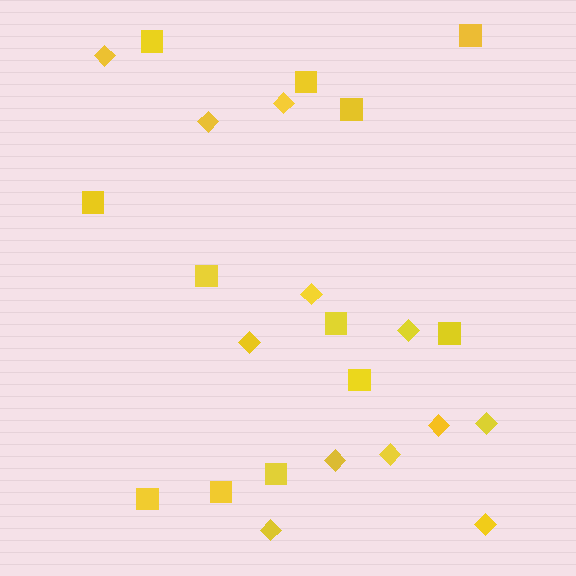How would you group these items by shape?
There are 2 groups: one group of squares (12) and one group of diamonds (12).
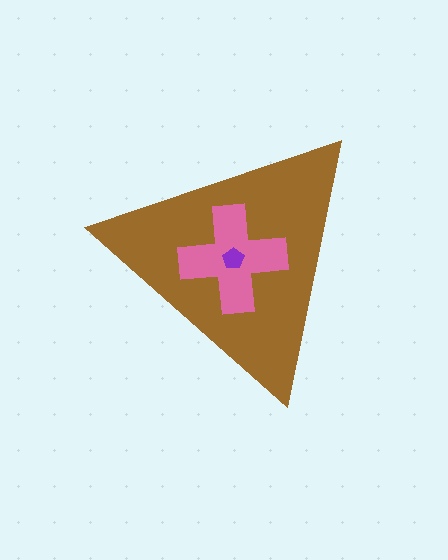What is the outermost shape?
The brown triangle.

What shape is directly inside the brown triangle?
The pink cross.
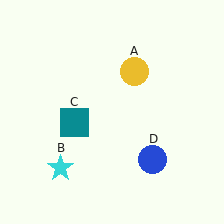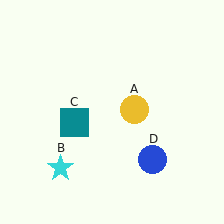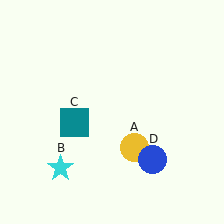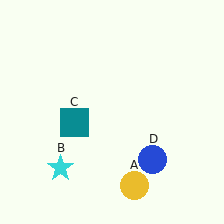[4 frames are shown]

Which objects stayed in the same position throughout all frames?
Cyan star (object B) and teal square (object C) and blue circle (object D) remained stationary.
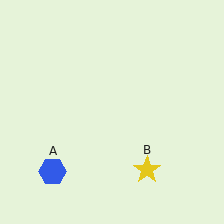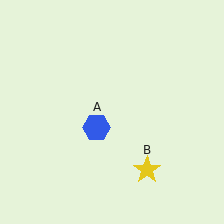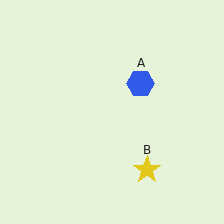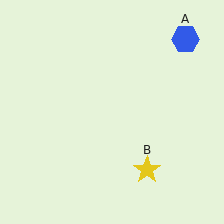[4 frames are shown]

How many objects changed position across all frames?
1 object changed position: blue hexagon (object A).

## Exercise
Starting at the line that holds "What is the outermost shape?", copy each line exactly through the end of the listing, both ends included. Leave the pictures out.

## Exercise result
What is the outermost shape?
The brown triangle.

What shape is directly inside the brown triangle?
The pink cross.
[4 frames are shown]

Which objects stayed in the same position throughout all frames?
Cyan star (object B) and teal square (object C) and blue circle (object D) remained stationary.
[4 frames are shown]

How many objects changed position across all frames?
1 object changed position: blue hexagon (object A).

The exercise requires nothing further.